◆ Problem to solve ◆
Give every line again exactly as it appears, please, but not the pictures.

◆ Raw records ◆
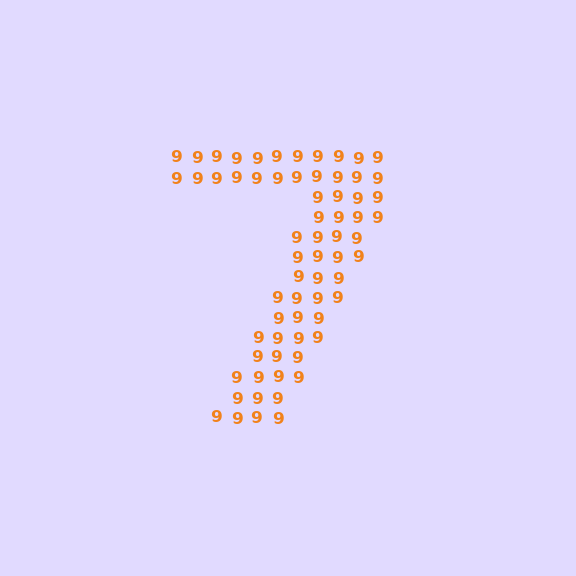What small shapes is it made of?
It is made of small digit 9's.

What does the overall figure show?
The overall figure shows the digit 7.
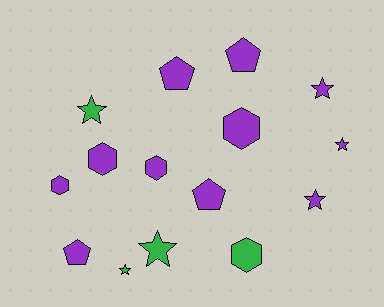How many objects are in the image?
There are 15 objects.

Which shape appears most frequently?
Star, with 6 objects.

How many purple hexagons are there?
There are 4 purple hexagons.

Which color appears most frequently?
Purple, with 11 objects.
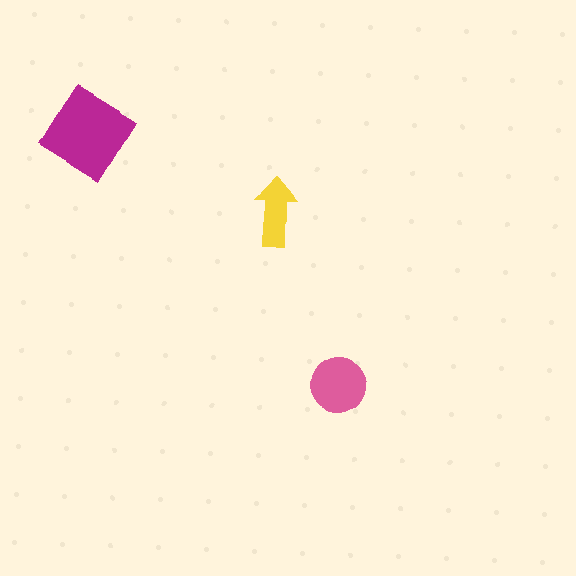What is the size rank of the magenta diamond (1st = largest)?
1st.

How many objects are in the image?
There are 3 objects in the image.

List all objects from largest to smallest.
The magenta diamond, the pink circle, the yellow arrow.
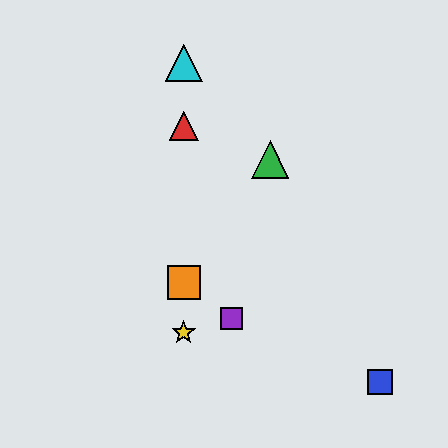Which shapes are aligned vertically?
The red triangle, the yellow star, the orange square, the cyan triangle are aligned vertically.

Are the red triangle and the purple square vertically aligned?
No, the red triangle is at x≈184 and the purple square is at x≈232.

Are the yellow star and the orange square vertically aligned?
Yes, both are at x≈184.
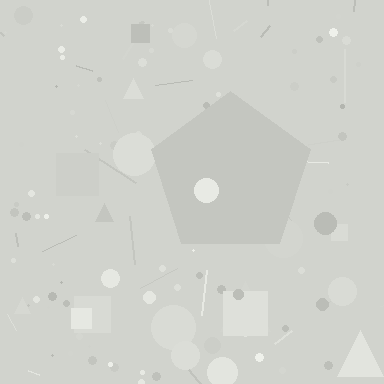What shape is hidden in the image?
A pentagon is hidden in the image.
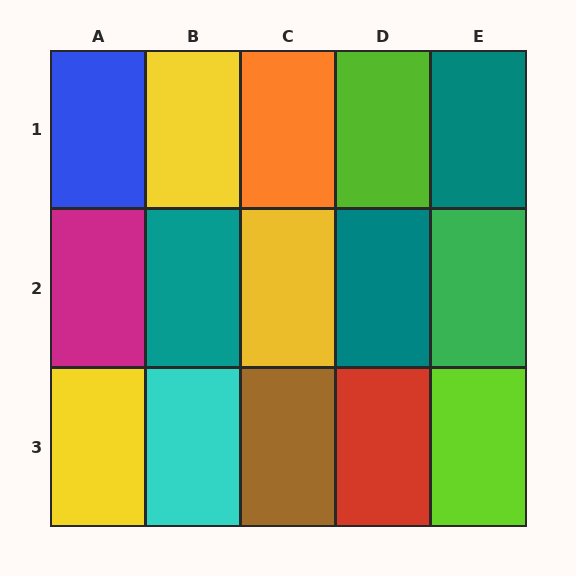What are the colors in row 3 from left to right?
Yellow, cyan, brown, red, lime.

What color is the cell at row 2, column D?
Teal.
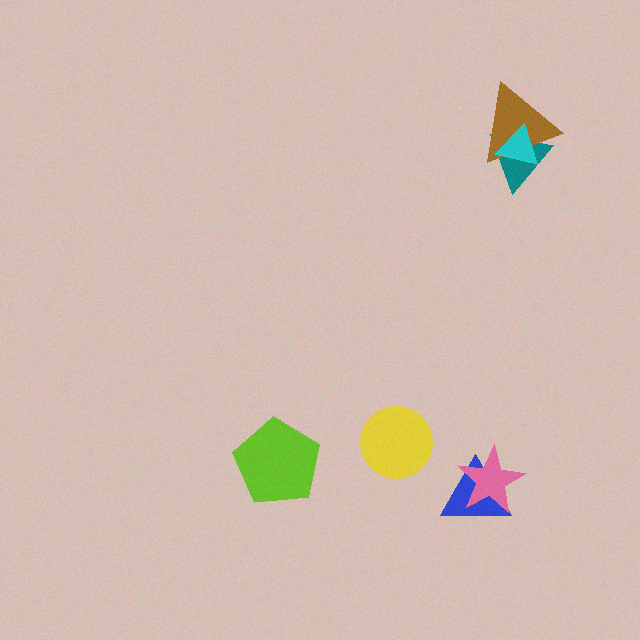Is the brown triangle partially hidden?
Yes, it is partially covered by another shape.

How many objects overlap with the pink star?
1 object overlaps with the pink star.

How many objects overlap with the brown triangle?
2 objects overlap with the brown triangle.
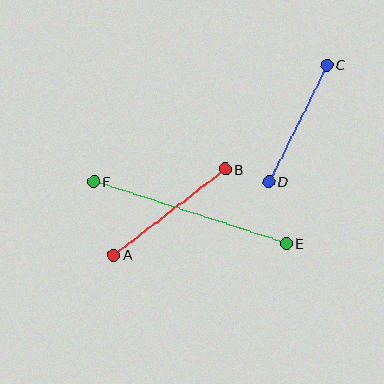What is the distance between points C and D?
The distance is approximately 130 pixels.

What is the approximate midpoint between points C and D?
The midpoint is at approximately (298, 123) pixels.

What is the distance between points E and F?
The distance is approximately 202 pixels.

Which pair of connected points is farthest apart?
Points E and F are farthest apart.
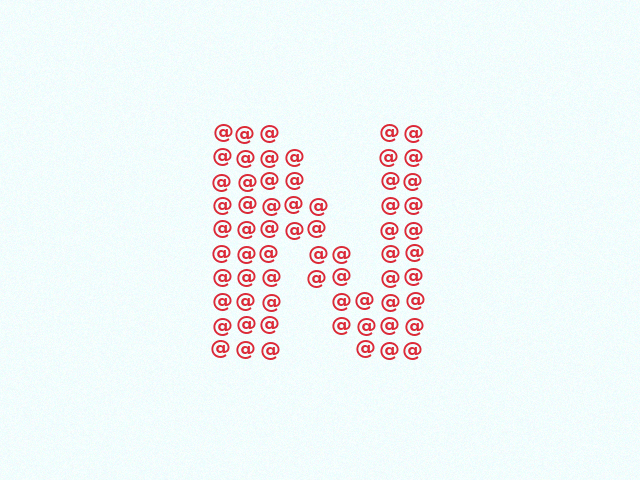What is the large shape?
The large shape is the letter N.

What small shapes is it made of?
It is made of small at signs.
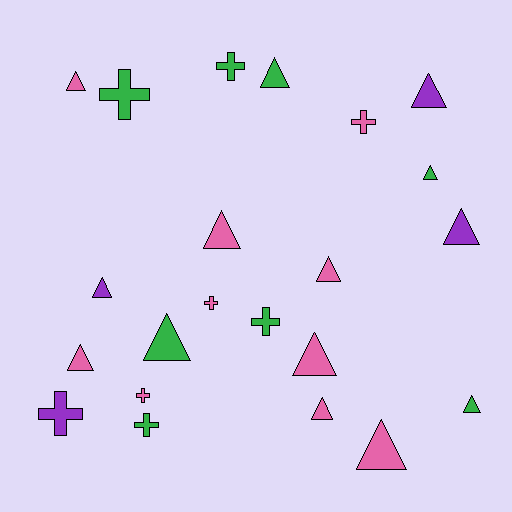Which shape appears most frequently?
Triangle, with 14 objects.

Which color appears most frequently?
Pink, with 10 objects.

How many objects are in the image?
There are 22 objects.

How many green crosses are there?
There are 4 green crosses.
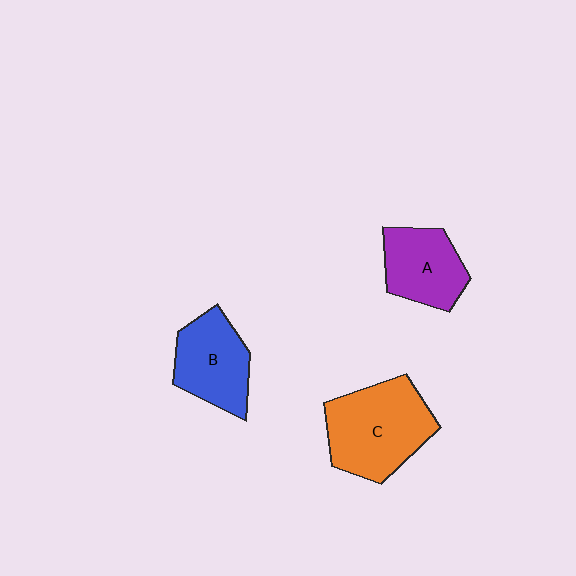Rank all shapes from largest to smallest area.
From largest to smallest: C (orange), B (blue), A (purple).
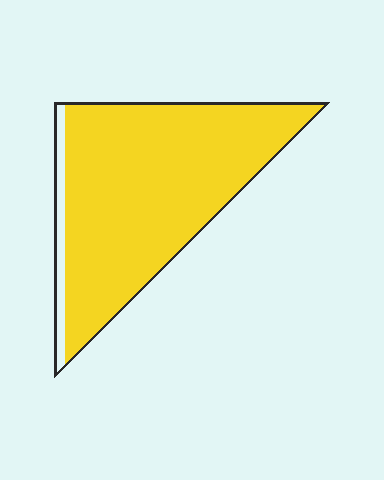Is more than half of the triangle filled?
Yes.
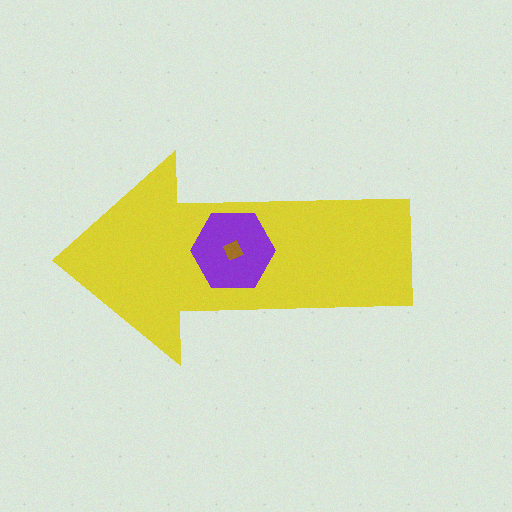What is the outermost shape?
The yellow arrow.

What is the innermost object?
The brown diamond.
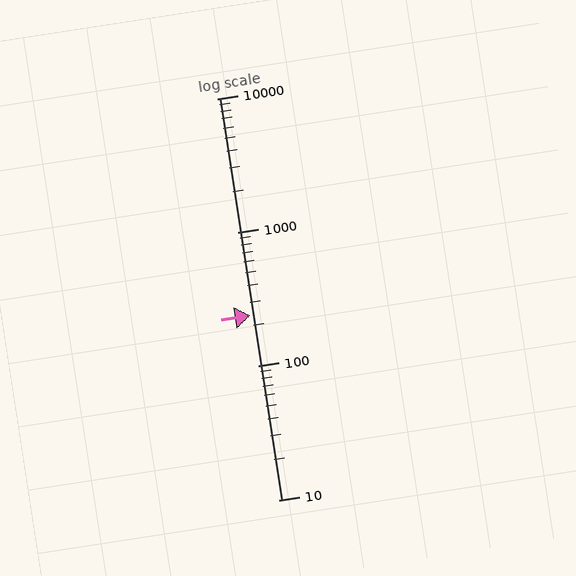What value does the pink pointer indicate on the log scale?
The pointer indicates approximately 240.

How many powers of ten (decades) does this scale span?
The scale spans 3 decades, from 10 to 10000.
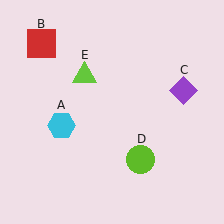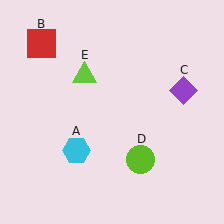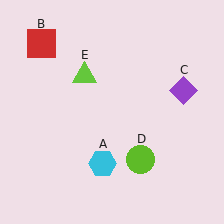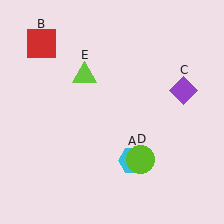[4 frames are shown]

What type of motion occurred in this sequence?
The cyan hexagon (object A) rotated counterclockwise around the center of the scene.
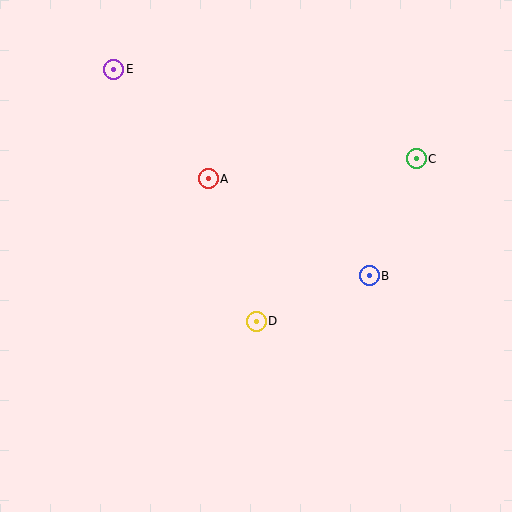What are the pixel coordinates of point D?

◆ Full output ◆
What small shapes is it made of?
It is made of small digit 9's.

What does the overall figure show?
The overall figure shows the digit 7.
How many objects are in the image?
There are 15 objects.

Which shape appears most frequently?
Star, with 6 objects.

How many purple hexagons are there?
There are 4 purple hexagons.

Which color appears most frequently?
Purple, with 11 objects.
What is the size rank of the magenta diamond (1st = largest)?
1st.

How many objects are in the image?
There are 3 objects in the image.

List all objects from largest to smallest.
The magenta diamond, the pink circle, the yellow arrow.
Which shapes are aligned vertically?
The red triangle, the yellow star, the orange square, the cyan triangle are aligned vertically.

Are the red triangle and the purple square vertically aligned?
No, the red triangle is at x≈184 and the purple square is at x≈232.

Are the yellow star and the orange square vertically aligned?
Yes, both are at x≈184.
What shape is hidden in the image?
A pentagon is hidden in the image.
What are the colors in row 3 from left to right?
Yellow, cyan, brown, red, lime.

What color is the cell at row 2, column D?
Teal.
Is the brown triangle partially hidden?
Yes, it is partially covered by another shape.

How many objects overlap with the pink star?
1 object overlaps with the pink star.

How many objects overlap with the brown triangle?
2 objects overlap with the brown triangle.
What is the distance between points C and D?
The distance is approximately 130 pixels.

What is the approximate midpoint between points C and D?
The midpoint is at approximately (298, 123) pixels.

What is the distance between points E and F?
The distance is approximately 202 pixels.

Which pair of connected points is farthest apart?
Points E and F are farthest apart.
What is the large shape?
The large shape is the letter N.

What small shapes is it made of?
It is made of small at signs.
Which shape appears most frequently?
Triangle, with 14 objects.

Which color appears most frequently?
Pink, with 10 objects.

How many objects are in the image?
There are 22 objects.

How many green crosses are there?
There are 4 green crosses.
Rank all shapes from largest to smallest area.
From largest to smallest: C (orange), B (blue), A (purple).
Is more than half of the triangle filled?
Yes.
What is the outermost shape?
The yellow arrow.

What is the innermost object?
The brown diamond.
What value does the pink pointer indicate on the log scale?
The pointer indicates approximately 240.

How many powers of ten (decades) does this scale span?
The scale spans 3 decades, from 10 to 10000.
[4 frames are shown]

What type of motion occurred in this sequence?
The cyan hexagon (object A) rotated counterclockwise around the center of the scene.
What are the pixel coordinates of point D?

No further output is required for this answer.